• _Requirements_
Beneath this sentence is a listing. Return its lines from the one containing "How many differences" through the last, exactly, and omit the pictures.

Records from a geometry dataset
※ ※ ※

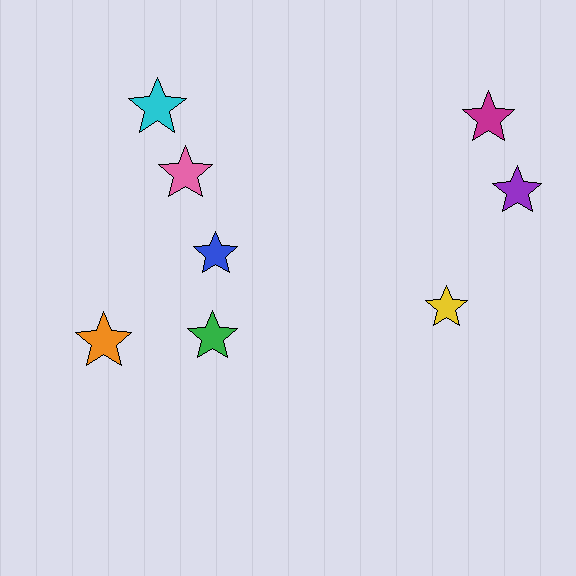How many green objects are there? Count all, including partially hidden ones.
There is 1 green object.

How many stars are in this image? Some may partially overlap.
There are 8 stars.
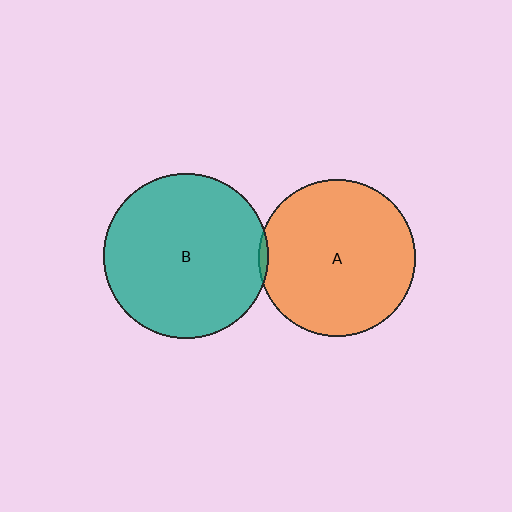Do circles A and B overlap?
Yes.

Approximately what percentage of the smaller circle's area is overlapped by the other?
Approximately 5%.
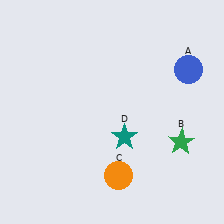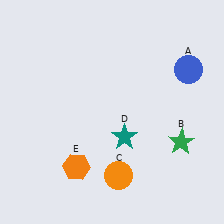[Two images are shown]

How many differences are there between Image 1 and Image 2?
There is 1 difference between the two images.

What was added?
An orange hexagon (E) was added in Image 2.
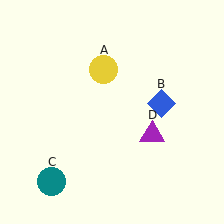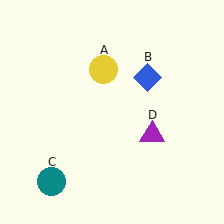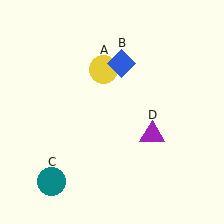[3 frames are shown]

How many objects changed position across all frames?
1 object changed position: blue diamond (object B).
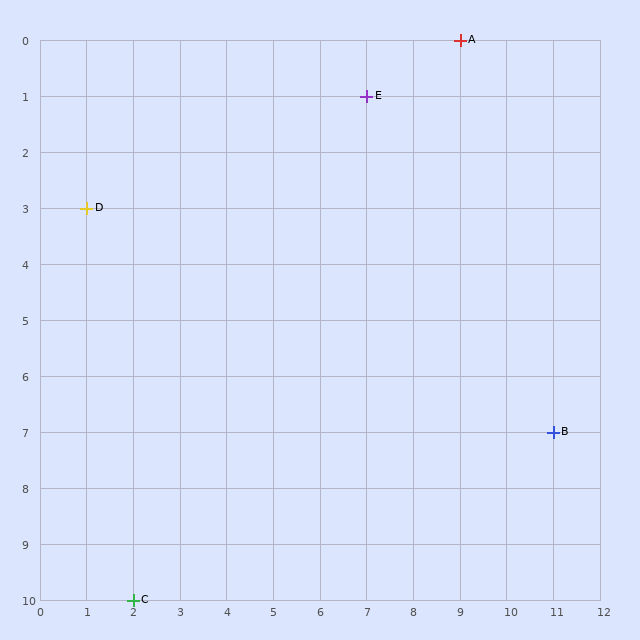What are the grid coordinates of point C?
Point C is at grid coordinates (2, 10).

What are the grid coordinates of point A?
Point A is at grid coordinates (9, 0).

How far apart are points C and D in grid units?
Points C and D are 1 column and 7 rows apart (about 7.1 grid units diagonally).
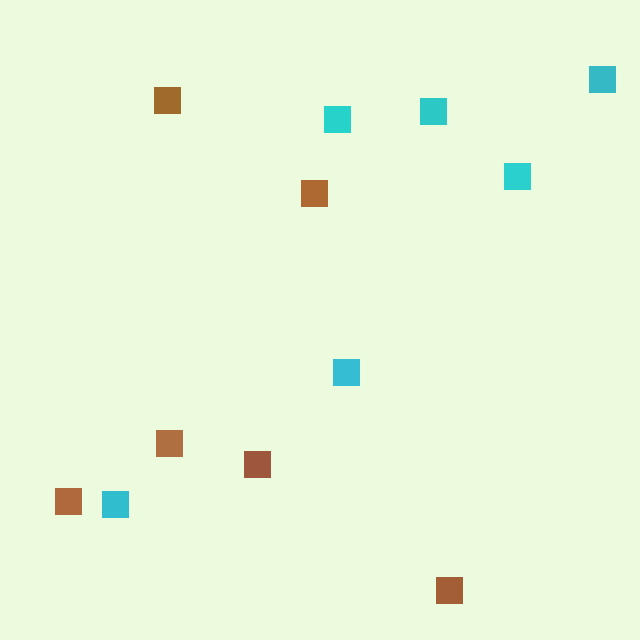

※ ※ ※

• _Task response_
How many differences are there between Image 1 and Image 2?
There is 1 difference between the two images.

What was added?
An orange hexagon (E) was added in Image 2.
[3 frames are shown]

How many objects changed position across all frames?
1 object changed position: blue diamond (object B).
What are the grid coordinates of point C?
Point C is at grid coordinates (2, 10).

What are the grid coordinates of point A?
Point A is at grid coordinates (9, 0).

How far apart are points C and D in grid units?
Points C and D are 1 column and 7 rows apart (about 7.1 grid units diagonally).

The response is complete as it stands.